Set task: Please write the listing below out again exactly, leaving every picture behind.
═════ Data for the task
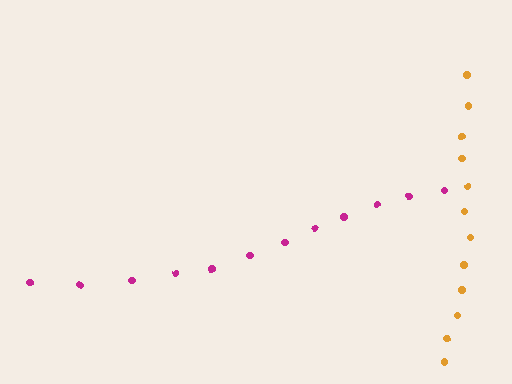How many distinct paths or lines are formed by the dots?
There are 2 distinct paths.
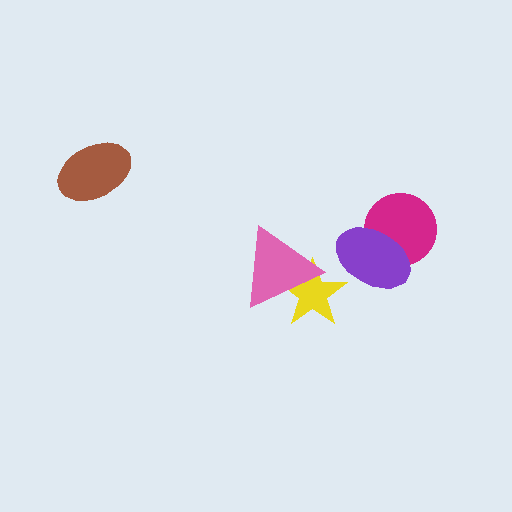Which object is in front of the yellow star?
The pink triangle is in front of the yellow star.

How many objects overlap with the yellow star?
1 object overlaps with the yellow star.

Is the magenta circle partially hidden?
Yes, it is partially covered by another shape.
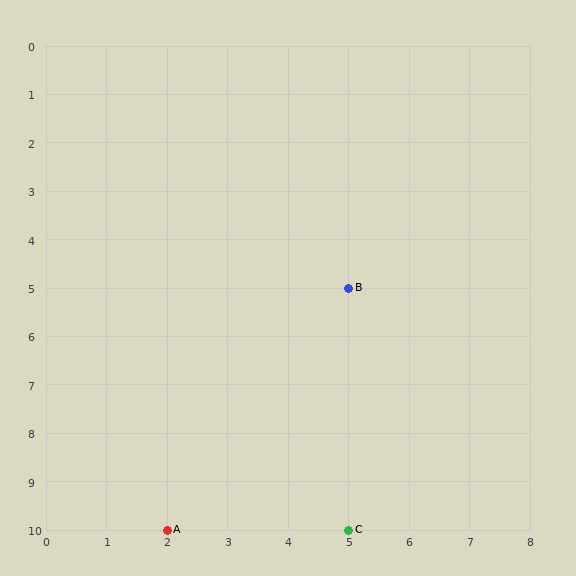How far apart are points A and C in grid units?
Points A and C are 3 columns apart.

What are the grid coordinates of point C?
Point C is at grid coordinates (5, 10).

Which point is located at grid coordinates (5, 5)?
Point B is at (5, 5).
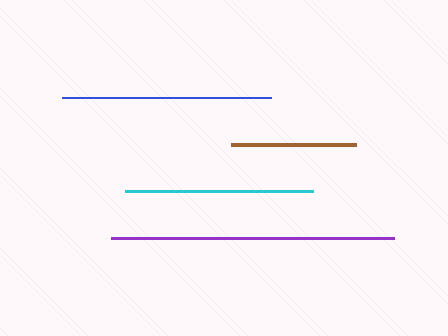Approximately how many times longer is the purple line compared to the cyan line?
The purple line is approximately 1.5 times the length of the cyan line.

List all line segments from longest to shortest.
From longest to shortest: purple, blue, cyan, brown.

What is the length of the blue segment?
The blue segment is approximately 209 pixels long.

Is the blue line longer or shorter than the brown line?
The blue line is longer than the brown line.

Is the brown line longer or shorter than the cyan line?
The cyan line is longer than the brown line.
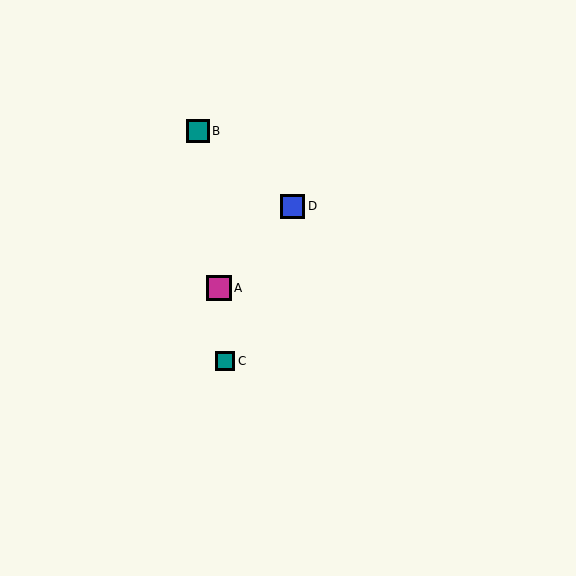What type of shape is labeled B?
Shape B is a teal square.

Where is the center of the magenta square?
The center of the magenta square is at (219, 288).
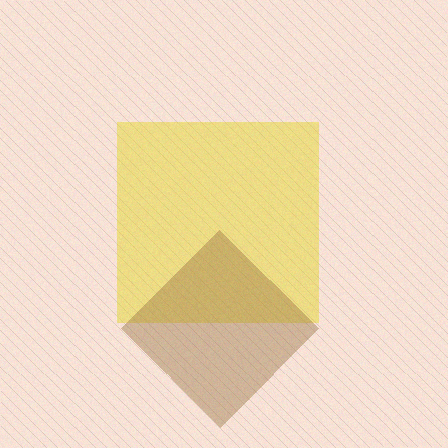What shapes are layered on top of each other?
The layered shapes are: a yellow square, a brown diamond.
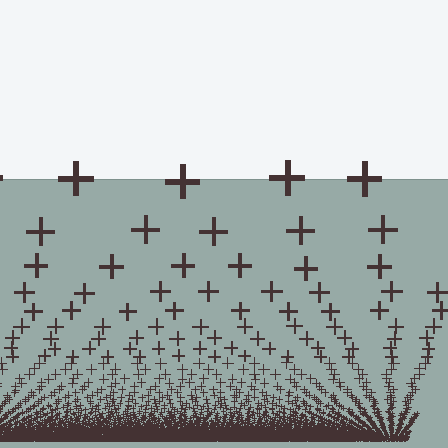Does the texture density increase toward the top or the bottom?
Density increases toward the bottom.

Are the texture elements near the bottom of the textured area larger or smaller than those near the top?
Smaller. The gradient is inverted — elements near the bottom are smaller and denser.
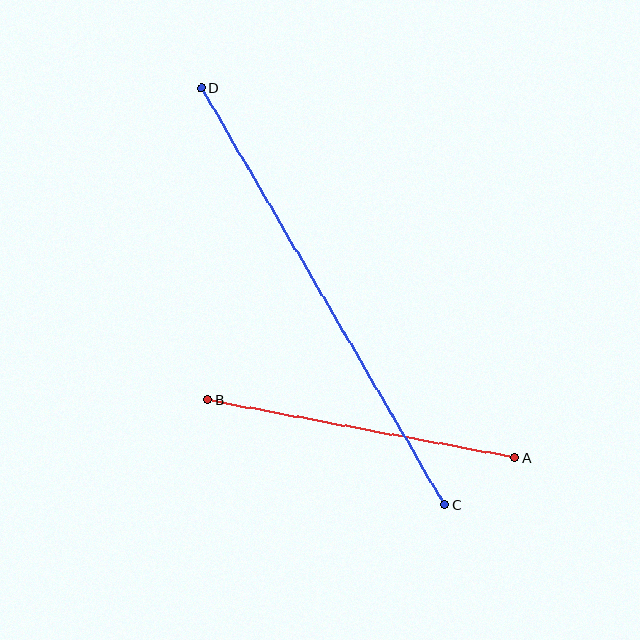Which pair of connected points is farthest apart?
Points C and D are farthest apart.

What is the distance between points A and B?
The distance is approximately 312 pixels.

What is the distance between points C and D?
The distance is approximately 482 pixels.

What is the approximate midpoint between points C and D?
The midpoint is at approximately (323, 297) pixels.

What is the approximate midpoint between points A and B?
The midpoint is at approximately (361, 429) pixels.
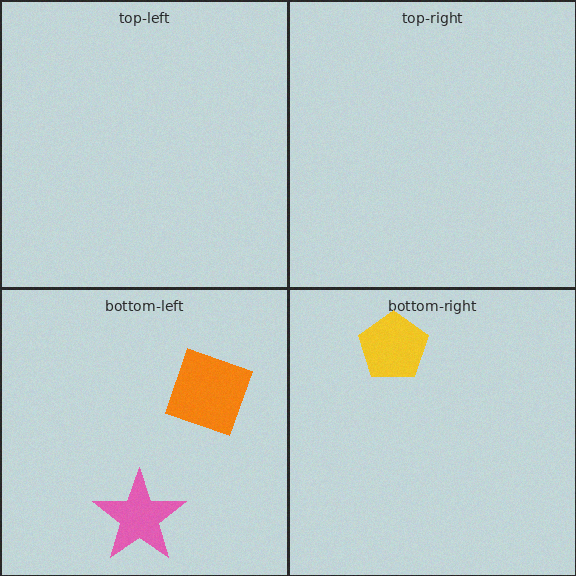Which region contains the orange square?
The bottom-left region.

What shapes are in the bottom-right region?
The yellow pentagon.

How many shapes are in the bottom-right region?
1.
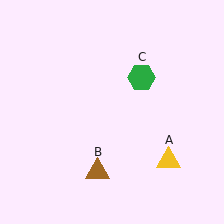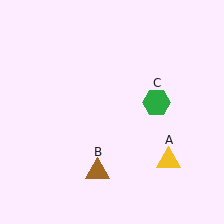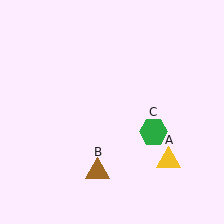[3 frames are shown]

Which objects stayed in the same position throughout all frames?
Yellow triangle (object A) and brown triangle (object B) remained stationary.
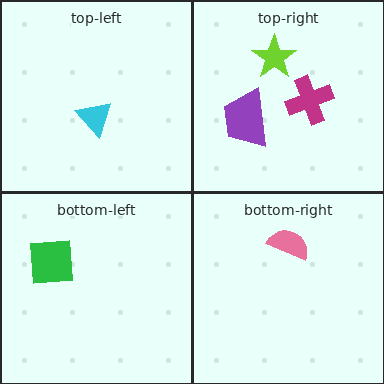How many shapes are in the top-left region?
1.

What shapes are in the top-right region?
The magenta cross, the purple trapezoid, the lime star.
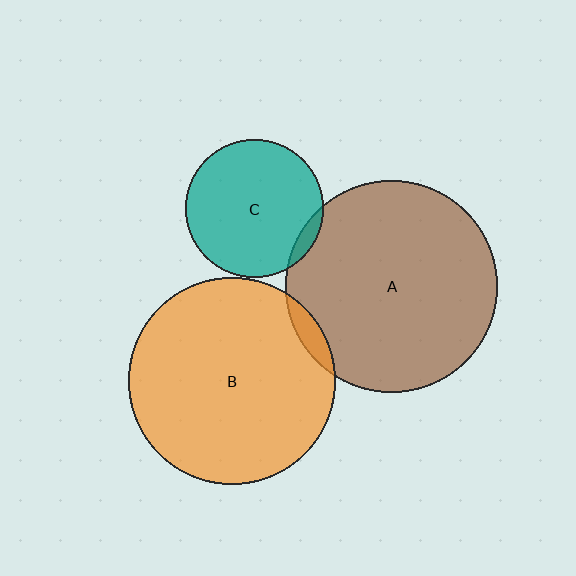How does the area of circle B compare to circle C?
Approximately 2.2 times.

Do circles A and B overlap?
Yes.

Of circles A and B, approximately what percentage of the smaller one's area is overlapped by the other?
Approximately 5%.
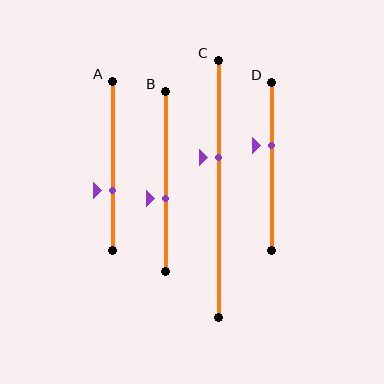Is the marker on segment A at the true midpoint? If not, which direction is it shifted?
No, the marker on segment A is shifted downward by about 15% of the segment length.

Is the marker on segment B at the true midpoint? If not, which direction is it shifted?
No, the marker on segment B is shifted downward by about 9% of the segment length.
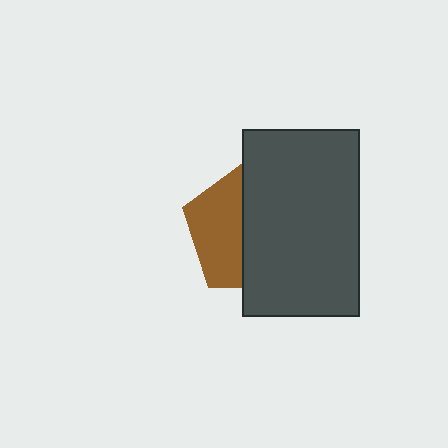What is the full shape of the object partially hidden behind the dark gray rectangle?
The partially hidden object is a brown pentagon.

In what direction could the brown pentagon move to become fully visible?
The brown pentagon could move left. That would shift it out from behind the dark gray rectangle entirely.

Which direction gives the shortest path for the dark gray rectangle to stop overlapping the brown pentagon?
Moving right gives the shortest separation.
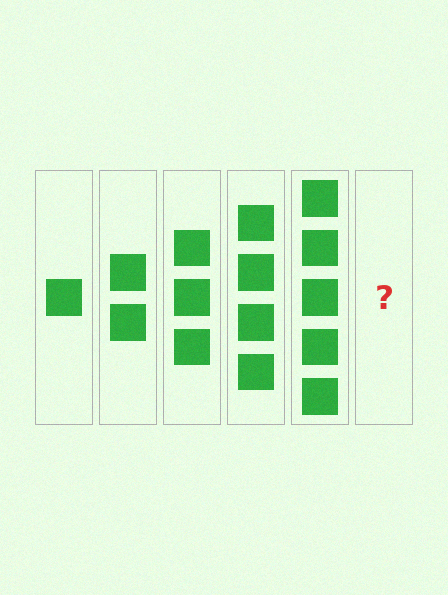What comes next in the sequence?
The next element should be 6 squares.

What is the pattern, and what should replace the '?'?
The pattern is that each step adds one more square. The '?' should be 6 squares.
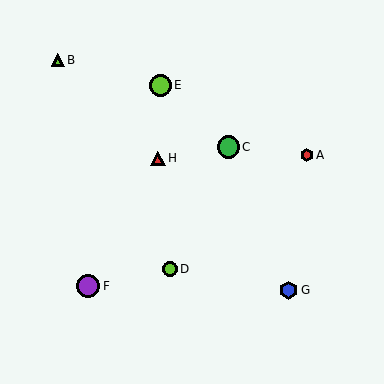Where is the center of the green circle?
The center of the green circle is at (228, 147).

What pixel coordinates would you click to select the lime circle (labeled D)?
Click at (170, 269) to select the lime circle D.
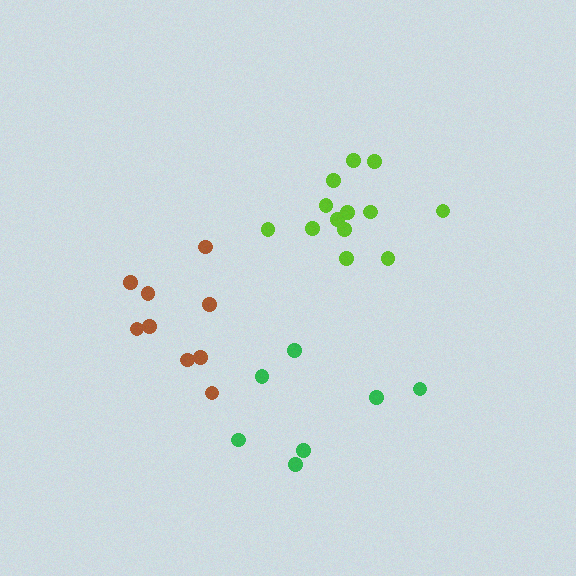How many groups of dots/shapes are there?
There are 3 groups.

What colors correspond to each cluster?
The clusters are colored: lime, brown, green.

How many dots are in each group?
Group 1: 13 dots, Group 2: 9 dots, Group 3: 7 dots (29 total).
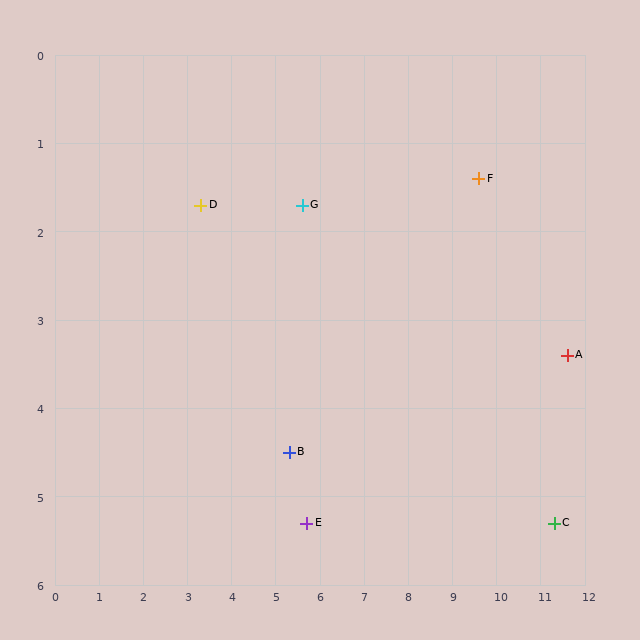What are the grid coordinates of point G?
Point G is at approximately (5.6, 1.7).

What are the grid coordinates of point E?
Point E is at approximately (5.7, 5.3).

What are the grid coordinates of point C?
Point C is at approximately (11.3, 5.3).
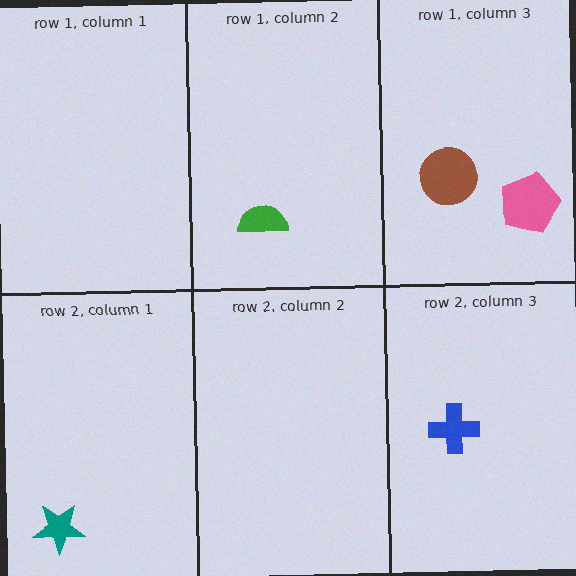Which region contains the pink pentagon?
The row 1, column 3 region.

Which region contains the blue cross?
The row 2, column 3 region.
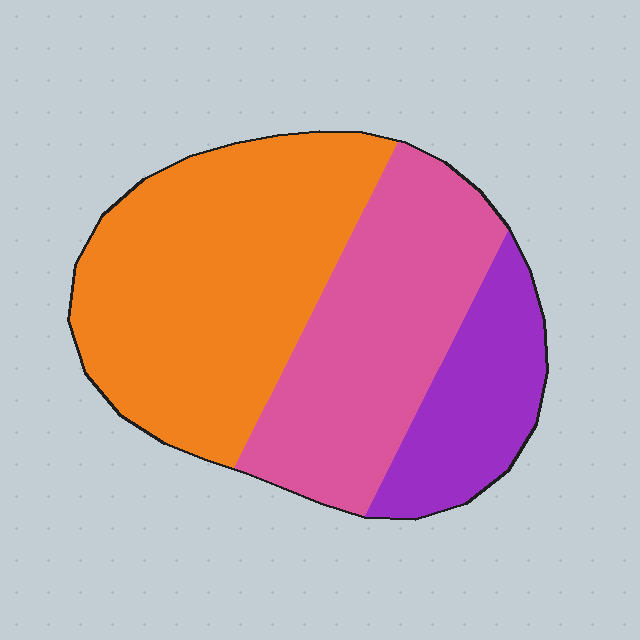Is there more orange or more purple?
Orange.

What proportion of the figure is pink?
Pink covers around 35% of the figure.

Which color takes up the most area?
Orange, at roughly 45%.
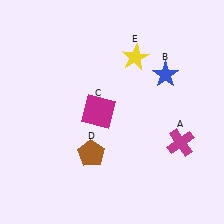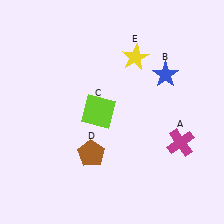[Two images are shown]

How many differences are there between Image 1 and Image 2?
There is 1 difference between the two images.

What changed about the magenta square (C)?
In Image 1, C is magenta. In Image 2, it changed to lime.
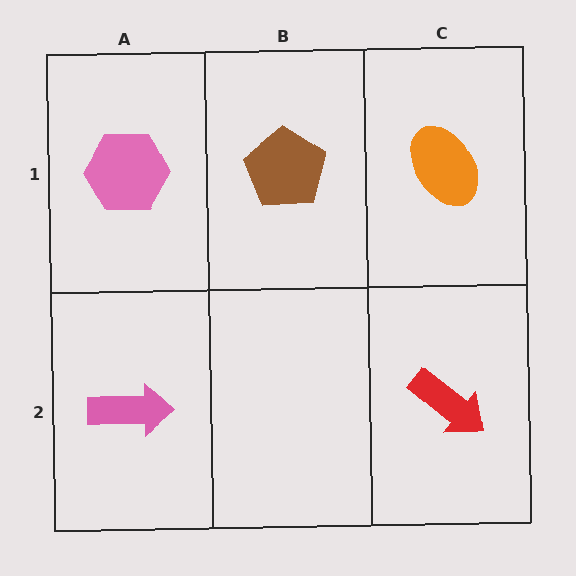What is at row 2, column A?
A pink arrow.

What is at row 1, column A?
A pink hexagon.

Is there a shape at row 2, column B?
No, that cell is empty.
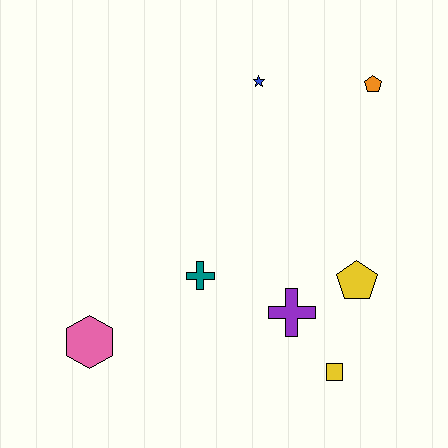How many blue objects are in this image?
There is 1 blue object.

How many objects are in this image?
There are 7 objects.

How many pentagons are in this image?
There are 2 pentagons.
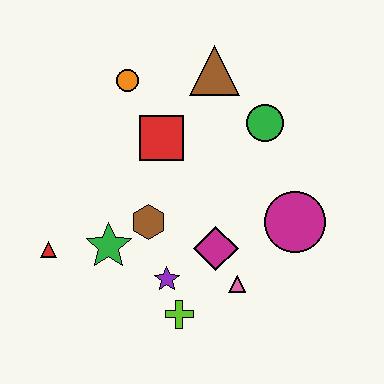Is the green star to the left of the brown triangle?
Yes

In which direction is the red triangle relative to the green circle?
The red triangle is to the left of the green circle.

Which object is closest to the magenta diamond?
The pink triangle is closest to the magenta diamond.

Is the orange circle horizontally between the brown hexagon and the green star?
Yes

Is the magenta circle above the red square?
No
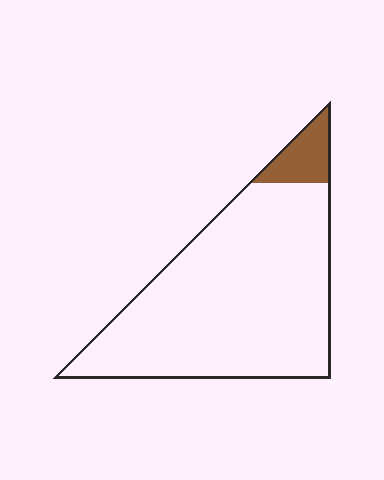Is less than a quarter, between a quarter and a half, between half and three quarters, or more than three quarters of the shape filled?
Less than a quarter.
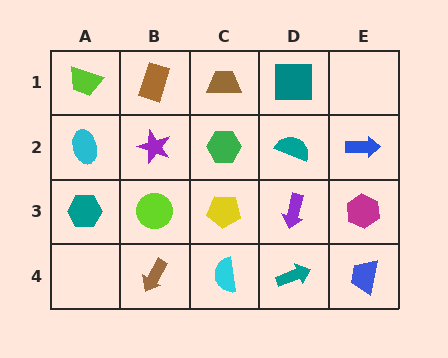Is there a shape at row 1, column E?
No, that cell is empty.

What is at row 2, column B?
A purple star.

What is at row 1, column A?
A lime trapezoid.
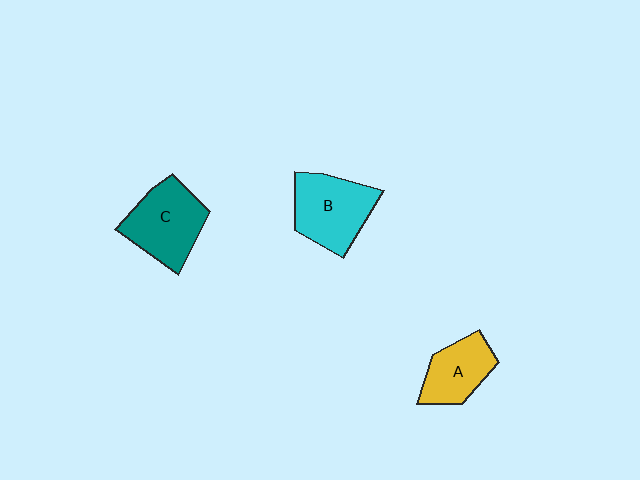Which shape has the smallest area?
Shape A (yellow).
══════════
Task output:
How many distinct paths or lines are formed by the dots?
There are 2 distinct paths.
Which object is in front of the yellow star?
The pink triangle is in front of the yellow star.

How many objects overlap with the yellow star?
1 object overlaps with the yellow star.

Is the magenta circle partially hidden?
Yes, it is partially covered by another shape.
How far apart are points A and C in grid units?
Points A and C are 3 columns apart.

What are the grid coordinates of point C?
Point C is at grid coordinates (5, 10).

Which point is located at grid coordinates (5, 5)?
Point B is at (5, 5).
Approximately how many times longer is the purple line compared to the cyan line?
The purple line is approximately 1.5 times the length of the cyan line.

List all line segments from longest to shortest.
From longest to shortest: purple, blue, cyan, brown.

What is the length of the blue segment?
The blue segment is approximately 209 pixels long.

Is the blue line longer or shorter than the brown line?
The blue line is longer than the brown line.

Is the brown line longer or shorter than the cyan line?
The cyan line is longer than the brown line.
What type of shape is labeled B?
Shape B is a teal square.

Where is the center of the magenta square?
The center of the magenta square is at (219, 288).
What shapes are layered on top of each other?
The layered shapes are: a yellow square, a brown diamond.
Does the texture density increase toward the top or the bottom?
Density increases toward the bottom.

Are the texture elements near the bottom of the textured area larger or smaller than those near the top?
Smaller. The gradient is inverted — elements near the bottom are smaller and denser.
Which pair of connected points is farthest apart?
Points C and D are farthest apart.

What is the distance between points A and B?
The distance is approximately 312 pixels.

What is the distance between points C and D?
The distance is approximately 482 pixels.

What is the approximate midpoint between points C and D?
The midpoint is at approximately (323, 297) pixels.

What is the approximate midpoint between points A and B?
The midpoint is at approximately (361, 429) pixels.
Which region contains the orange square?
The bottom-left region.

What shapes are in the bottom-right region?
The yellow pentagon.

How many shapes are in the bottom-right region?
1.
[3 frames are shown]

Which objects stayed in the same position throughout all frames?
Yellow triangle (object A) and brown triangle (object B) remained stationary.
How many shapes are in the top-left region?
1.

What shapes are in the top-right region?
The magenta cross, the purple trapezoid, the lime star.
How does the area of circle B compare to circle C?
Approximately 2.2 times.

Do circles A and B overlap?
Yes.

Of circles A and B, approximately what percentage of the smaller one's area is overlapped by the other?
Approximately 5%.
Is the marker on segment A at the true midpoint? If not, which direction is it shifted?
No, the marker on segment A is shifted downward by about 15% of the segment length.

Is the marker on segment B at the true midpoint? If not, which direction is it shifted?
No, the marker on segment B is shifted downward by about 9% of the segment length.
What is the full shape of the object partially hidden behind the dark gray rectangle?
The partially hidden object is a brown pentagon.

In what direction could the brown pentagon move to become fully visible?
The brown pentagon could move left. That would shift it out from behind the dark gray rectangle entirely.

Which direction gives the shortest path for the dark gray rectangle to stop overlapping the brown pentagon?
Moving right gives the shortest separation.
What comes next in the sequence?
The next element should be 6 squares.

What is the pattern, and what should replace the '?'?
The pattern is that each step adds one more square. The '?' should be 6 squares.
Where is the center of the green circle?
The center of the green circle is at (228, 147).

What pixel coordinates would you click to select the lime circle (labeled D)?
Click at (170, 269) to select the lime circle D.
How many groups of dots/shapes are there?
There are 3 groups.

What colors correspond to each cluster?
The clusters are colored: lime, brown, green.

How many dots are in each group?
Group 1: 13 dots, Group 2: 9 dots, Group 3: 7 dots (29 total).
What are the grid coordinates of point G?
Point G is at approximately (5.6, 1.7).

What are the grid coordinates of point E?
Point E is at approximately (5.7, 5.3).

What are the grid coordinates of point C?
Point C is at approximately (11.3, 5.3).
Which region contains the pink pentagon?
The row 1, column 3 region.

Which region contains the blue cross?
The row 2, column 3 region.
Is there more orange or more purple?
Orange.

What proportion of the figure is pink?
Pink covers around 35% of the figure.

Which color takes up the most area?
Orange, at roughly 45%.
[Two images are shown]

How many differences are there between Image 1 and Image 2?
There is 1 difference between the two images.

What changed about the magenta square (C)?
In Image 1, C is magenta. In Image 2, it changed to lime.
What is at row 2, column A?
A pink arrow.

What is at row 1, column A?
A pink hexagon.

Is there a shape at row 2, column B?
No, that cell is empty.
How many blue objects are in this image?
There is 1 blue object.

How many objects are in this image?
There are 7 objects.

How many pentagons are in this image?
There are 2 pentagons.
Is the green star to the left of the brown triangle?
Yes

In which direction is the red triangle relative to the green circle?
The red triangle is to the left of the green circle.

Which object is closest to the magenta diamond?
The pink triangle is closest to the magenta diamond.

Is the orange circle horizontally between the brown hexagon and the green star?
Yes

Is the magenta circle above the red square?
No
Is less than a quarter, between a quarter and a half, between half and three quarters, or more than three quarters of the shape filled?
Less than a quarter.
Is there a shape at row 1, column E?
No, that cell is empty.

What is at row 2, column B?
A purple star.

What is at row 1, column A?
A lime trapezoid.
Which shape has the smallest area?
Shape A (yellow).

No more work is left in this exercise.